TASK MATERIAL:
|---|
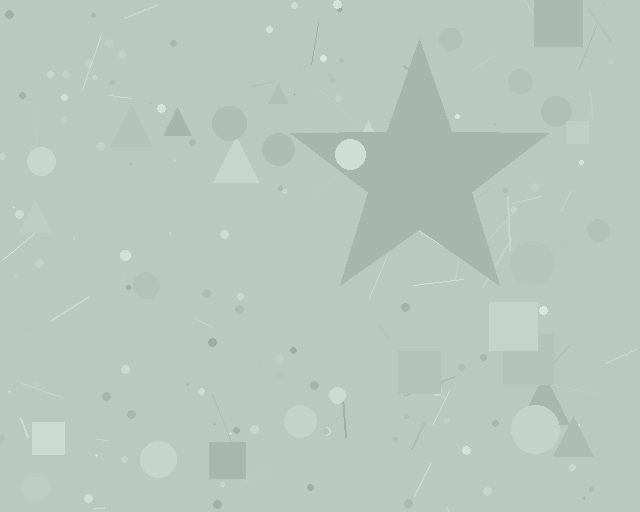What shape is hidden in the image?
A star is hidden in the image.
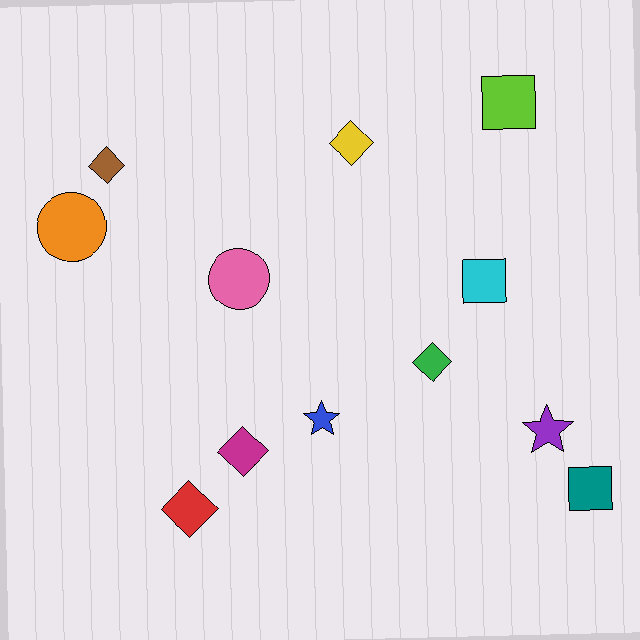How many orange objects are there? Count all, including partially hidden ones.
There is 1 orange object.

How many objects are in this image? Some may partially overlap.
There are 12 objects.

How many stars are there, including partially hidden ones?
There are 2 stars.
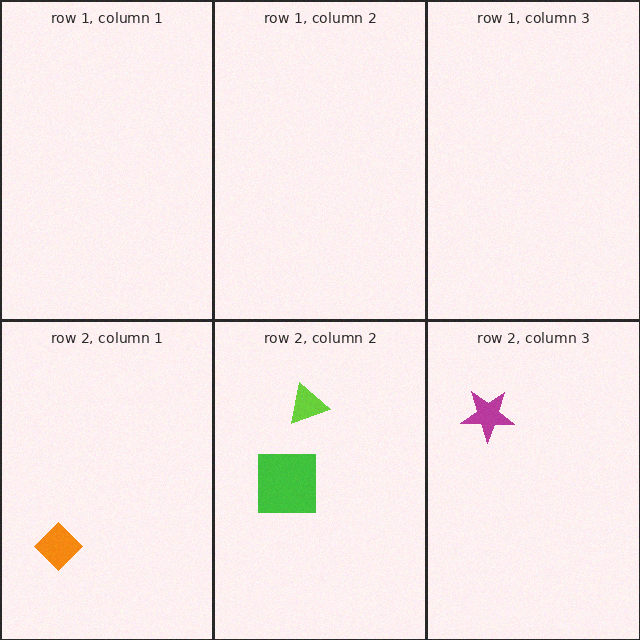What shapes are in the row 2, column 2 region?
The lime triangle, the green square.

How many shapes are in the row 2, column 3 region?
1.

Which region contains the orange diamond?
The row 2, column 1 region.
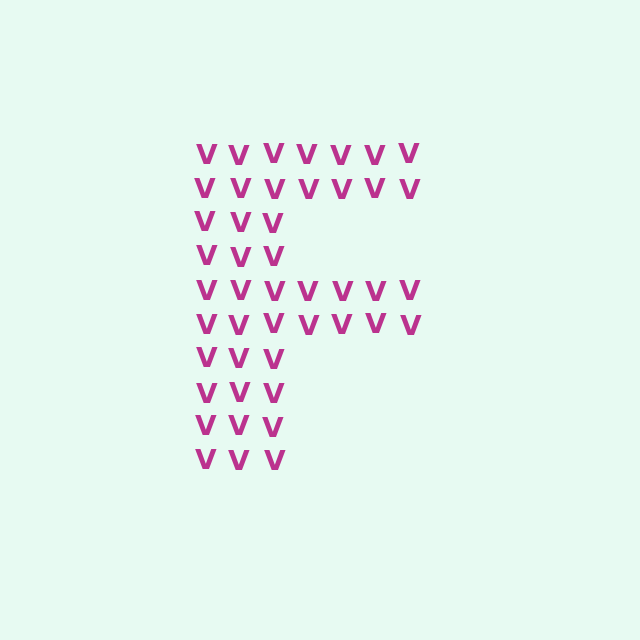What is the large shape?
The large shape is the letter F.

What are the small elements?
The small elements are letter V's.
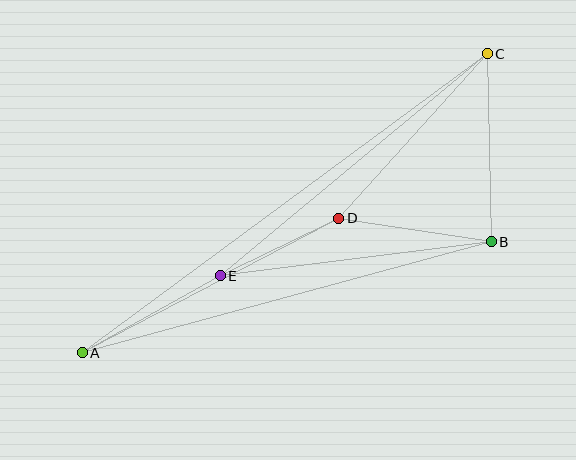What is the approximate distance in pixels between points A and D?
The distance between A and D is approximately 289 pixels.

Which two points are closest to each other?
Points D and E are closest to each other.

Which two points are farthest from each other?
Points A and C are farthest from each other.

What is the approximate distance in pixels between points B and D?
The distance between B and D is approximately 155 pixels.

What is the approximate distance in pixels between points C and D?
The distance between C and D is approximately 222 pixels.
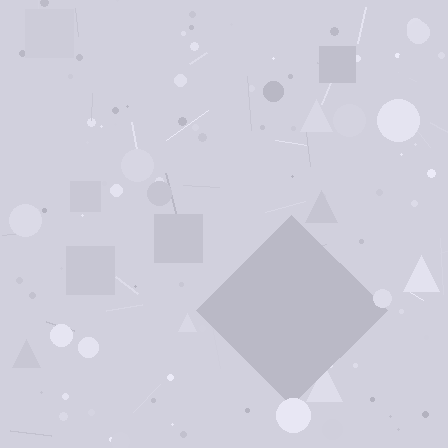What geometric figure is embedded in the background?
A diamond is embedded in the background.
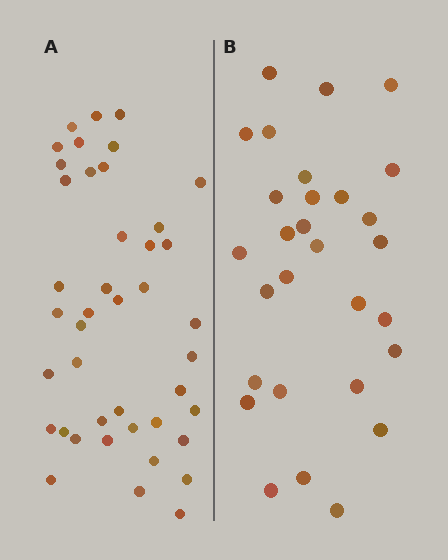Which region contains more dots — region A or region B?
Region A (the left region) has more dots.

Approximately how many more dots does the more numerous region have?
Region A has approximately 15 more dots than region B.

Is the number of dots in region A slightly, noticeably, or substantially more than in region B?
Region A has noticeably more, but not dramatically so. The ratio is roughly 1.4 to 1.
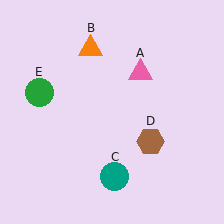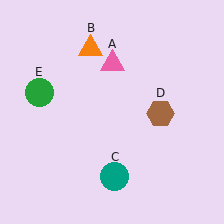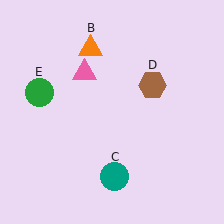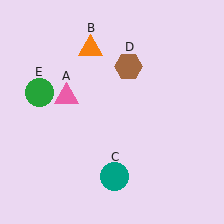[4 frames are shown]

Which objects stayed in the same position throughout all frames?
Orange triangle (object B) and teal circle (object C) and green circle (object E) remained stationary.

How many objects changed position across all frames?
2 objects changed position: pink triangle (object A), brown hexagon (object D).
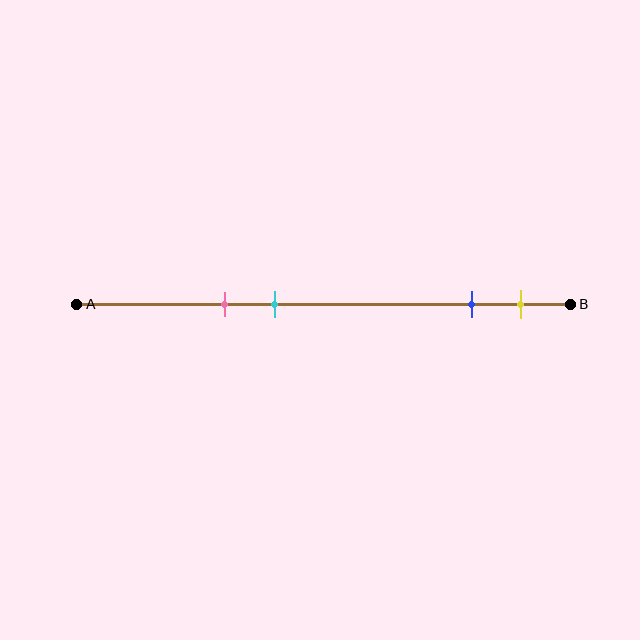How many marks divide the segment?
There are 4 marks dividing the segment.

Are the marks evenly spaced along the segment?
No, the marks are not evenly spaced.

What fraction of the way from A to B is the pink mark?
The pink mark is approximately 30% (0.3) of the way from A to B.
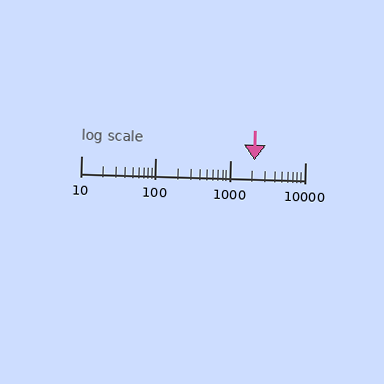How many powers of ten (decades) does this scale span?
The scale spans 3 decades, from 10 to 10000.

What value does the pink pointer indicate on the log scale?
The pointer indicates approximately 2100.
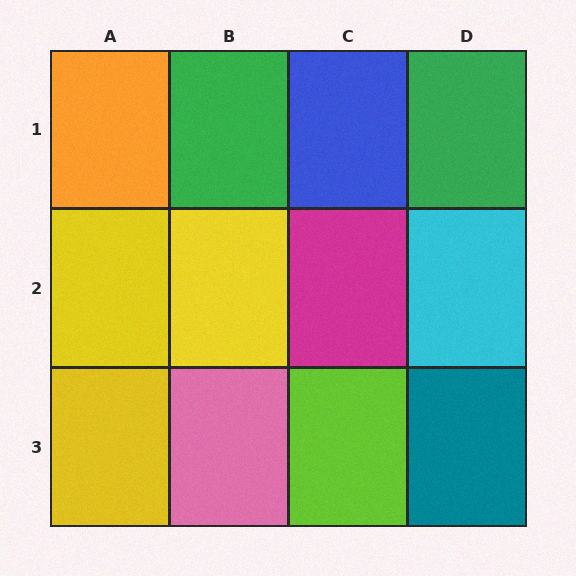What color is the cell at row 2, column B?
Yellow.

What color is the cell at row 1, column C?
Blue.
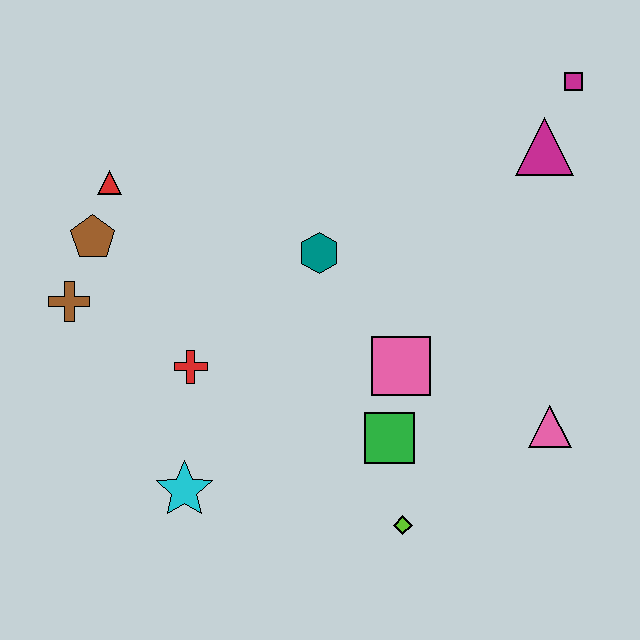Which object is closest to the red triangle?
The brown pentagon is closest to the red triangle.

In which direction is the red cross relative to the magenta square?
The red cross is to the left of the magenta square.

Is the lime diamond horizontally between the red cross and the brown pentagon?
No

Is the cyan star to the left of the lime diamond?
Yes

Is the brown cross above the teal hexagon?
No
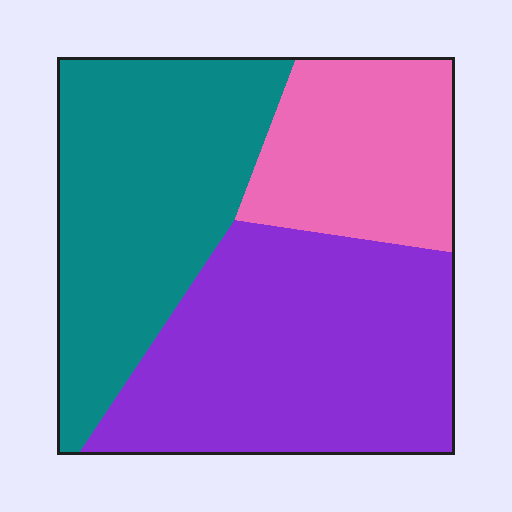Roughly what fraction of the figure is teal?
Teal covers 36% of the figure.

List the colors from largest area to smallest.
From largest to smallest: purple, teal, pink.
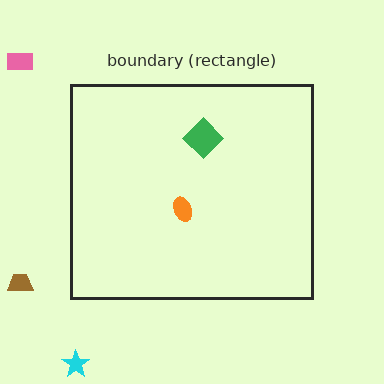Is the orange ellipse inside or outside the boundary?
Inside.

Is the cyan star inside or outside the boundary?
Outside.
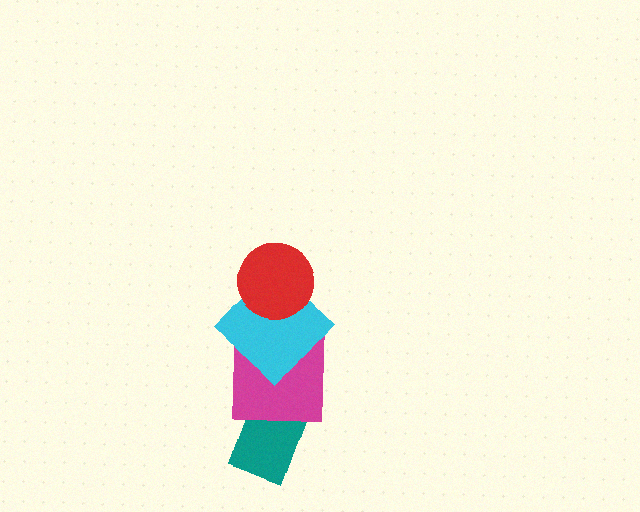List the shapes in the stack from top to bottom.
From top to bottom: the red circle, the cyan diamond, the magenta square, the teal rectangle.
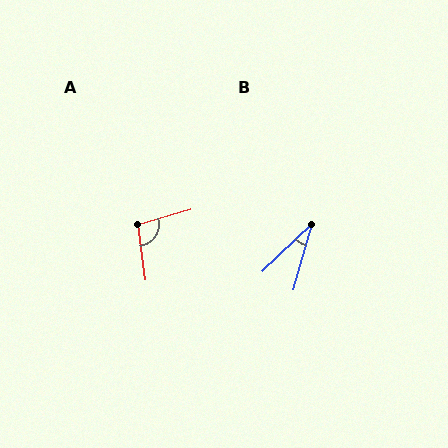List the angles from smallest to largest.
B (31°), A (99°).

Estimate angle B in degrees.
Approximately 31 degrees.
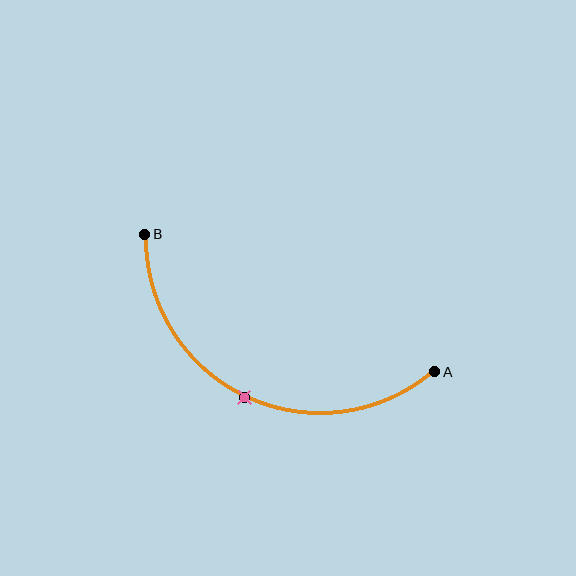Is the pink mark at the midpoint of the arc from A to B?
Yes. The pink mark lies on the arc at equal arc-length from both A and B — it is the arc midpoint.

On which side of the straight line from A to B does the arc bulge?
The arc bulges below the straight line connecting A and B.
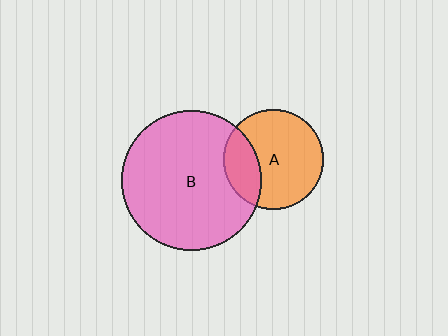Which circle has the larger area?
Circle B (pink).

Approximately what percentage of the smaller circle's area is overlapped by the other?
Approximately 25%.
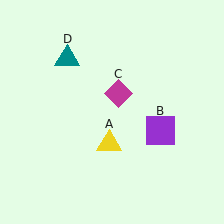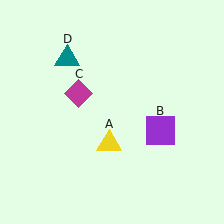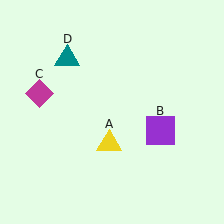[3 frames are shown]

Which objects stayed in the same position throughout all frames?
Yellow triangle (object A) and purple square (object B) and teal triangle (object D) remained stationary.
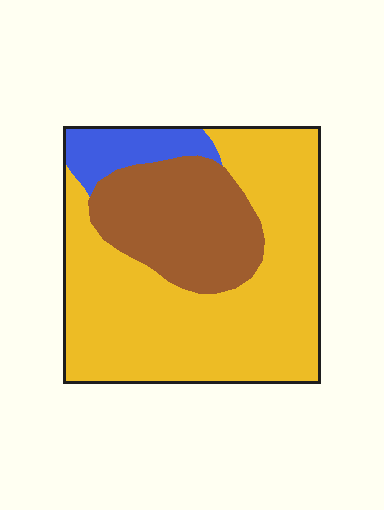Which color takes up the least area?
Blue, at roughly 10%.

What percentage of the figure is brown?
Brown takes up about one quarter (1/4) of the figure.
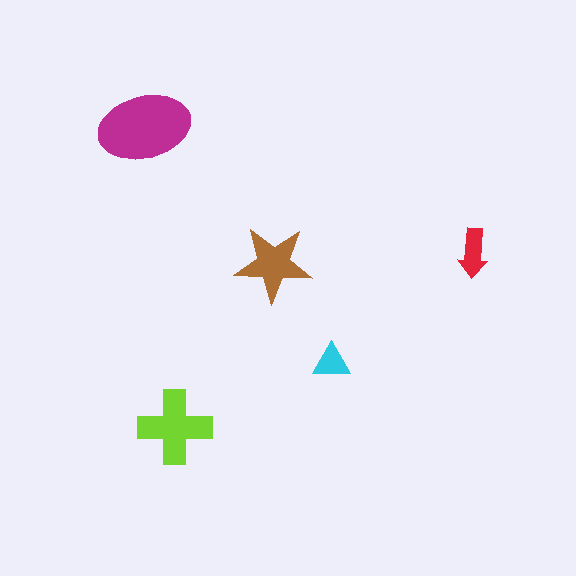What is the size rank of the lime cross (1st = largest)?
2nd.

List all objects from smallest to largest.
The cyan triangle, the red arrow, the brown star, the lime cross, the magenta ellipse.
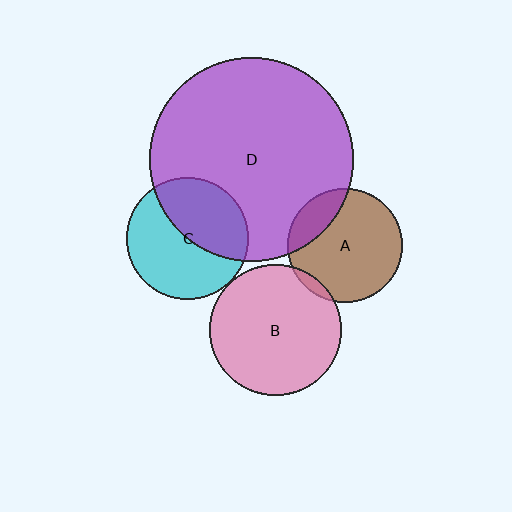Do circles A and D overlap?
Yes.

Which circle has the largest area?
Circle D (purple).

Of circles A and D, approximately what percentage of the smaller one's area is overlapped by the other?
Approximately 20%.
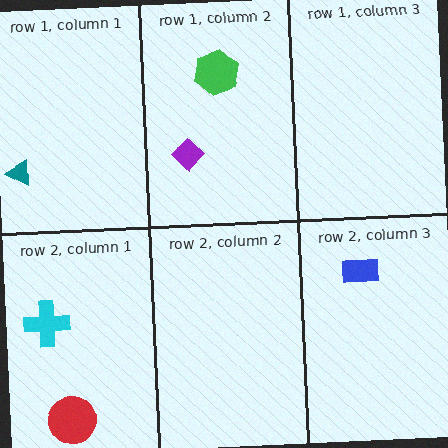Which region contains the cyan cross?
The row 2, column 1 region.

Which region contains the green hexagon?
The row 1, column 2 region.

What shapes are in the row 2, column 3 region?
The blue rectangle.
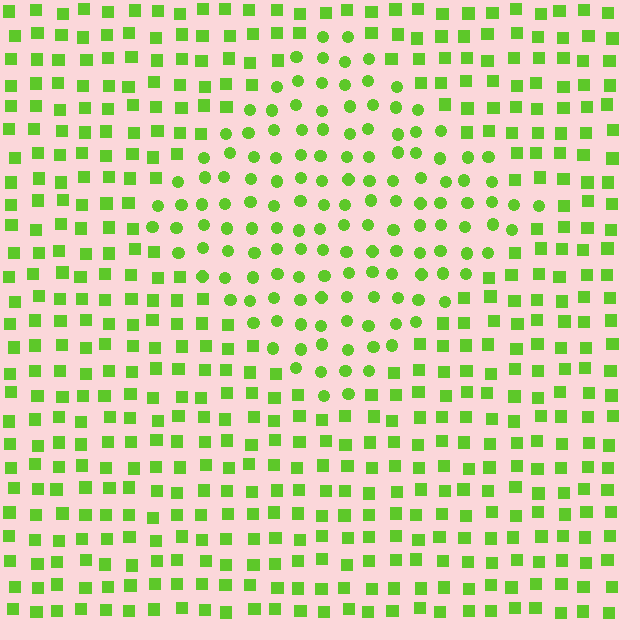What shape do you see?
I see a diamond.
|---|
DIRECTIONS FOR THIS TASK: Print out the whole of the material word for word, without pictures.

EXERCISE RESPONSE:
What shape is hidden in the image?
A star is hidden in the image.
How many orange objects are there? Count all, including partially hidden ones.
There is 1 orange object.

How many objects are in this image? Some may partially overlap.
There are 12 objects.

How many stars are there, including partially hidden ones?
There are 2 stars.
What shapes are in the row 2, column 2 region?
The lime triangle, the green square.

How many shapes are in the row 2, column 3 region?
1.

Which region contains the orange diamond?
The row 2, column 1 region.
What is the large shape?
The large shape is the letter F.

What are the small elements?
The small elements are letter V's.
What is the approximate distance in pixels between points A and D?
The distance between A and D is approximately 289 pixels.

Which two points are closest to each other?
Points D and E are closest to each other.

Which two points are farthest from each other?
Points A and C are farthest from each other.

What is the approximate distance in pixels between points B and D?
The distance between B and D is approximately 155 pixels.

What is the approximate distance in pixels between points C and D?
The distance between C and D is approximately 222 pixels.
What geometric figure is embedded in the background?
A diamond is embedded in the background.
Which region contains more dots — region A or region B?
Region A (the left region) has more dots.

Approximately how many more dots does the more numerous region have?
Region A has approximately 15 more dots than region B.

Is the number of dots in region A slightly, noticeably, or substantially more than in region B?
Region A has noticeably more, but not dramatically so. The ratio is roughly 1.4 to 1.
[4 frames are shown]

Which objects stayed in the same position throughout all frames?
Orange triangle (object B) and teal circle (object C) and green circle (object E) remained stationary.

How many objects changed position across all frames?
2 objects changed position: pink triangle (object A), brown hexagon (object D).
How many marks divide the segment?
There are 4 marks dividing the segment.

Are the marks evenly spaced along the segment?
No, the marks are not evenly spaced.

What fraction of the way from A to B is the pink mark?
The pink mark is approximately 30% (0.3) of the way from A to B.
How many powers of ten (decades) does this scale span?
The scale spans 3 decades, from 10 to 10000.

What value does the pink pointer indicate on the log scale?
The pointer indicates approximately 2100.
What color is the cell at row 2, column B?
Yellow.

What color is the cell at row 1, column C?
Blue.
Which object is closest to the red triangle?
The brown pentagon is closest to the red triangle.

In which direction is the red cross relative to the magenta square?
The red cross is to the left of the magenta square.

Is the lime diamond horizontally between the red cross and the brown pentagon?
No

Is the cyan star to the left of the lime diamond?
Yes

Is the brown cross above the teal hexagon?
No
Roughly what fraction of the figure is teal?
Teal covers 36% of the figure.

List the colors from largest area to smallest.
From largest to smallest: purple, teal, pink.
Is the orange ellipse inside or outside the boundary?
Inside.

Is the cyan star inside or outside the boundary?
Outside.
List the shapes in the stack from top to bottom.
From top to bottom: the red circle, the cyan diamond, the magenta square, the teal rectangle.
List the angles from smallest to largest.
B (31°), A (99°).

Estimate angle B in degrees.
Approximately 31 degrees.
Is the pink mark at the midpoint of the arc from A to B?
Yes. The pink mark lies on the arc at equal arc-length from both A and B — it is the arc midpoint.

On which side of the straight line from A to B does the arc bulge?
The arc bulges below the straight line connecting A and B.
Which circle has the larger area?
Circle B (pink).

Approximately what percentage of the smaller circle's area is overlapped by the other?
Approximately 25%.
[3 frames are shown]

Which objects stayed in the same position throughout all frames?
Yellow triangle (object A) and purple square (object B) and teal triangle (object D) remained stationary.
Which color takes up the least area?
Blue, at roughly 10%.

What percentage of the figure is brown?
Brown takes up about one quarter (1/4) of the figure.
What is the size rank of the lime cross (1st = largest)?
2nd.

List all objects from smallest to largest.
The cyan triangle, the red arrow, the brown star, the lime cross, the magenta ellipse.
Do circles A and D overlap?
Yes.

Which circle has the largest area?
Circle D (purple).

Of circles A and D, approximately what percentage of the smaller one's area is overlapped by the other?
Approximately 20%.
Which region contains the cyan cross?
The row 2, column 1 region.

Which region contains the green hexagon?
The row 1, column 2 region.

What shapes are in the row 2, column 3 region?
The blue rectangle.
What shape do you see?
I see a diamond.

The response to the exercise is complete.